**DIRECTIONS:** The records that follow are to be transcribed in full, without their images.

**RECORD LIST:**
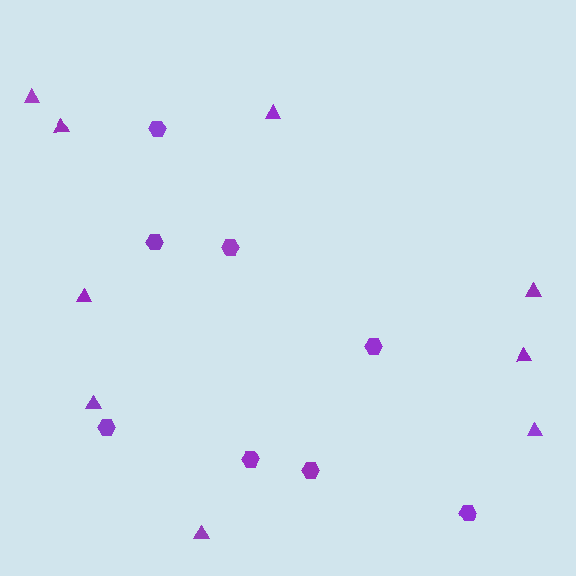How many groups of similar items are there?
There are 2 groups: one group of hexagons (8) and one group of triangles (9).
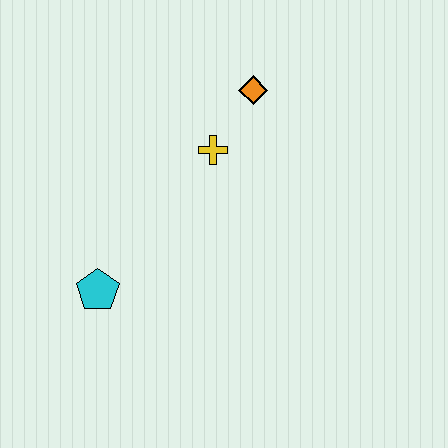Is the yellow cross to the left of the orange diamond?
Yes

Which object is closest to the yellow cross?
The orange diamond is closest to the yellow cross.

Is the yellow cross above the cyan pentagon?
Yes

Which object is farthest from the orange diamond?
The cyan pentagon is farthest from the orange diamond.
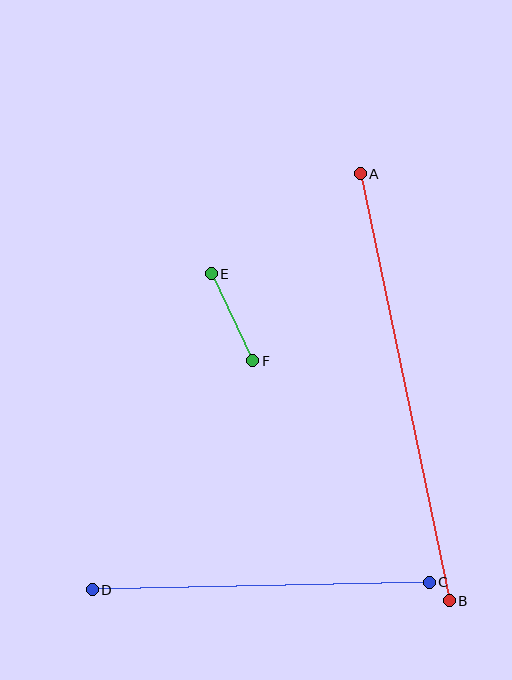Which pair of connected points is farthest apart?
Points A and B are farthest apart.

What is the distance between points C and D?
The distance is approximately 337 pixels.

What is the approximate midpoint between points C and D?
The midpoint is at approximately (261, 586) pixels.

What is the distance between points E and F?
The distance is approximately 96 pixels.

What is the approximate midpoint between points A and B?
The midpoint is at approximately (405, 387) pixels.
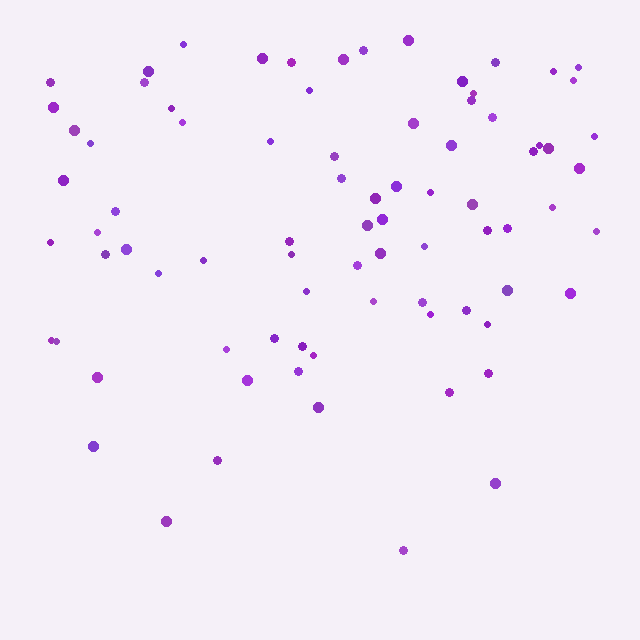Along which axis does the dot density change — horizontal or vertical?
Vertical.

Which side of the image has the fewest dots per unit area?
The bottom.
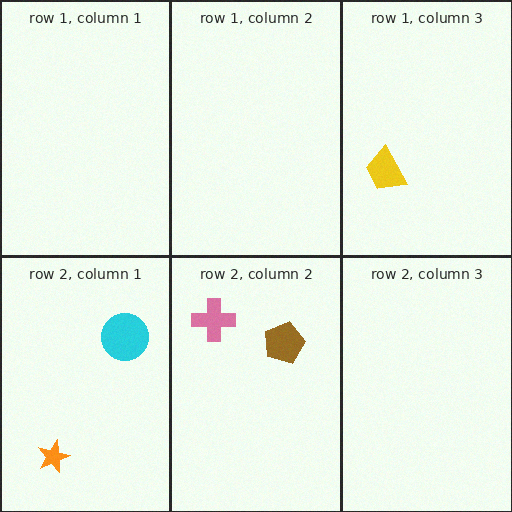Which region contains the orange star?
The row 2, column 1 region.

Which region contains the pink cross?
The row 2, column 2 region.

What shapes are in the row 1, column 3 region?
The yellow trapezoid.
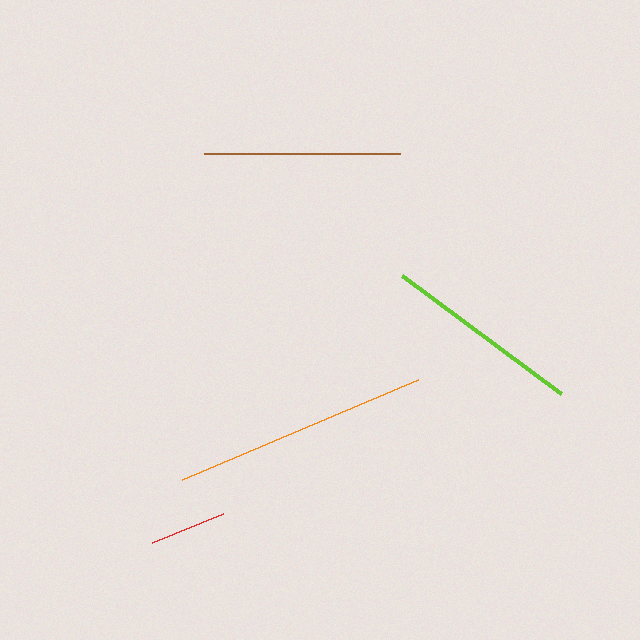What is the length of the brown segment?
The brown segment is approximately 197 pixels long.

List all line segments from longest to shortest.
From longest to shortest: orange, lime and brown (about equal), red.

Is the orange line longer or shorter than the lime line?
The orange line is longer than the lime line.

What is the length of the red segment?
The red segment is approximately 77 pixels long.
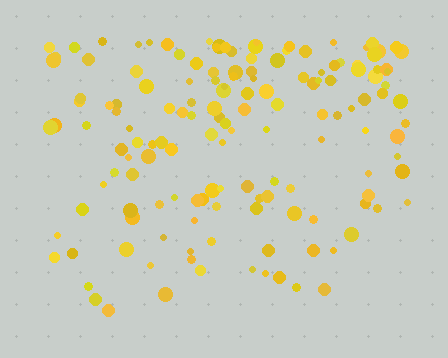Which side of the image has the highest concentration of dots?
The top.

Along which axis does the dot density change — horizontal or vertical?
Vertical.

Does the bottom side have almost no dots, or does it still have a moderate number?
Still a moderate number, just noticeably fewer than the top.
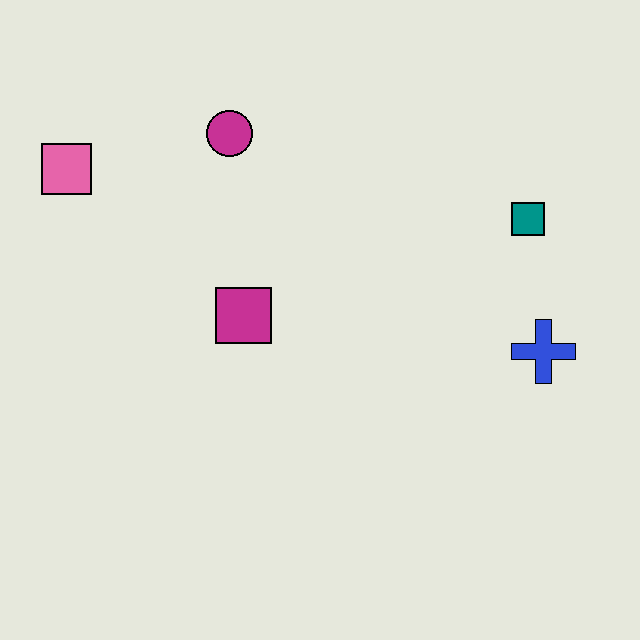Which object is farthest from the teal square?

**EXERCISE OUTPUT:**
How many groups of similar items are there?
There are 2 groups: one group of hexagons (8) and one group of triangles (9).
Is the yellow cross to the left of the orange diamond?
Yes

Which object is closest to the yellow cross?
The orange diamond is closest to the yellow cross.

Is the yellow cross above the cyan pentagon?
Yes

Which object is farthest from the orange diamond?
The cyan pentagon is farthest from the orange diamond.
Which pair of connected points is farthest apart?
Points A and B are farthest apart.

What is the distance between points C and D?
The distance is approximately 337 pixels.

What is the approximate midpoint between points C and D?
The midpoint is at approximately (261, 586) pixels.

What is the distance between points E and F?
The distance is approximately 96 pixels.

What is the approximate midpoint between points A and B?
The midpoint is at approximately (405, 387) pixels.
Along which axis does the dot density change — horizontal or vertical?
Vertical.

Which side of the image has the fewest dots per unit area?
The bottom.
Which region contains the orange star?
The row 2, column 1 region.

Which region contains the pink cross?
The row 2, column 2 region.

What shapes are in the row 1, column 3 region?
The yellow trapezoid.
What is the length of the brown segment?
The brown segment is approximately 197 pixels long.

List all line segments from longest to shortest.
From longest to shortest: orange, lime and brown (about equal), red.

Is the orange line longer or shorter than the lime line?
The orange line is longer than the lime line.

What is the length of the red segment?
The red segment is approximately 77 pixels long.
Which side of the image has the highest concentration of dots?
The top.

Along which axis does the dot density change — horizontal or vertical?
Vertical.

Does the bottom side have almost no dots, or does it still have a moderate number?
Still a moderate number, just noticeably fewer than the top.
Which object is farthest from the teal square?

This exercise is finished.